Objective: Begin at the line containing "What shape is" and give again every line to the end of the records, exactly, without the pictures.

Question entries about shapes
--- --- ---
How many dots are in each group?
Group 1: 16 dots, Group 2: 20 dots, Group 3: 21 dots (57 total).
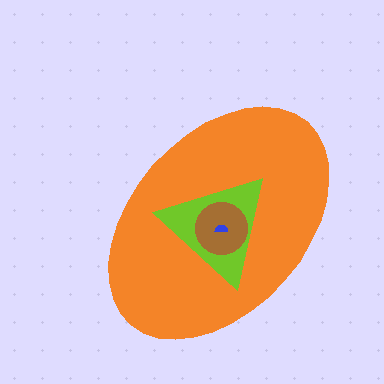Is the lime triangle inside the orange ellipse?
Yes.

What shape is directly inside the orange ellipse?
The lime triangle.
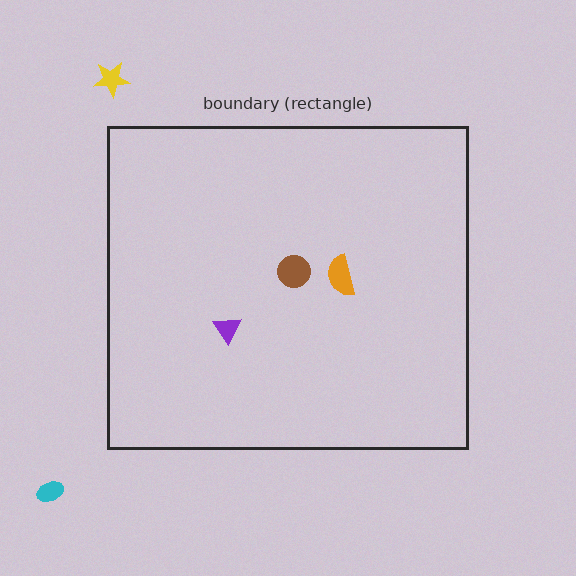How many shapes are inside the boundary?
3 inside, 2 outside.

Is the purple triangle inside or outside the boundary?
Inside.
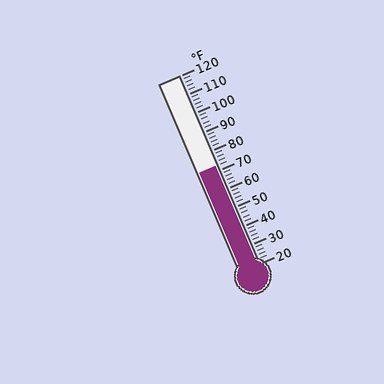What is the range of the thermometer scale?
The thermometer scale ranges from 20°F to 120°F.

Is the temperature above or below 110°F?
The temperature is below 110°F.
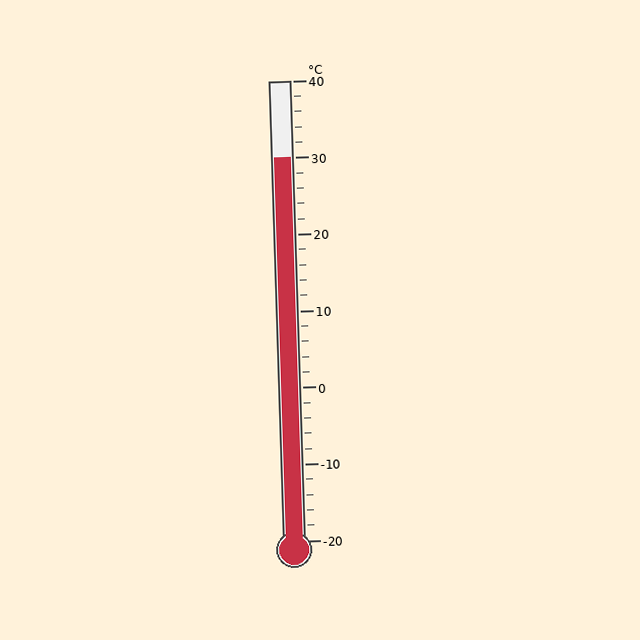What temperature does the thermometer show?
--- --- ---
Answer in full:
What shape is directly inside the orange ellipse?
The lime triangle.
How many shapes are inside the boundary?
3 inside, 2 outside.

Is the purple triangle inside or outside the boundary?
Inside.
What is the range of the thermometer scale?
The thermometer scale ranges from 20°F to 120°F.

Is the temperature above or below 110°F?
The temperature is below 110°F.
What temperature does the thermometer show?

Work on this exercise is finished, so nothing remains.